### EXERCISE
Retype the line in which "How many distinct clusters can you identify?" appears, then every line after it until the records end. Leave out the pictures.

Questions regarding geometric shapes
Start

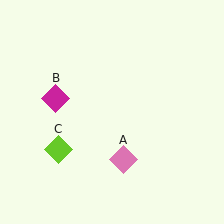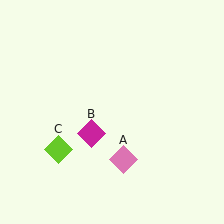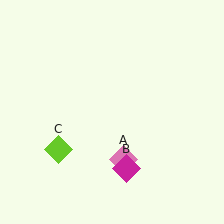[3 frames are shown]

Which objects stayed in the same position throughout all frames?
Pink diamond (object A) and lime diamond (object C) remained stationary.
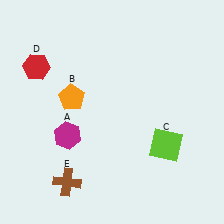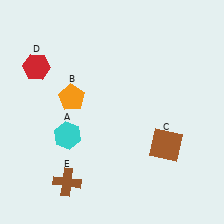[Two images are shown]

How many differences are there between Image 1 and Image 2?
There are 2 differences between the two images.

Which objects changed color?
A changed from magenta to cyan. C changed from lime to brown.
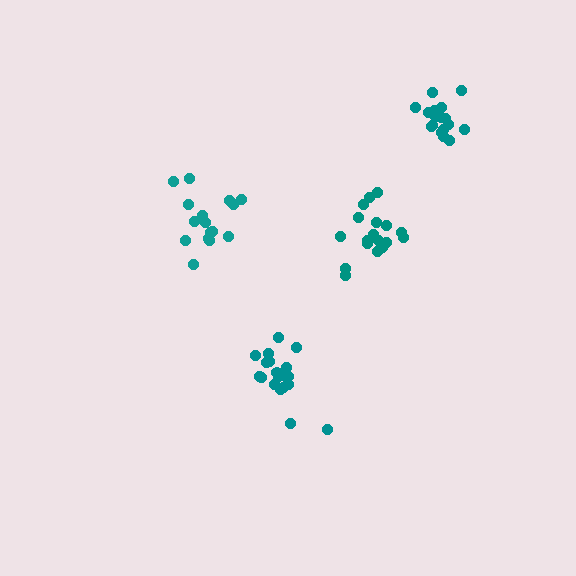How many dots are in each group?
Group 1: 16 dots, Group 2: 18 dots, Group 3: 20 dots, Group 4: 18 dots (72 total).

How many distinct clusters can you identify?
There are 4 distinct clusters.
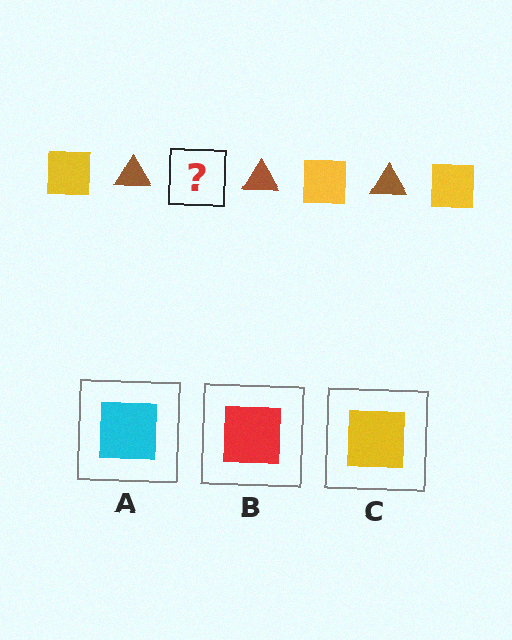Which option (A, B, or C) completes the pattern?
C.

End

### FULL ANSWER
How many distinct clusters can you identify?
There are 4 distinct clusters.
Which option (A, B, or C) completes the pattern?
C.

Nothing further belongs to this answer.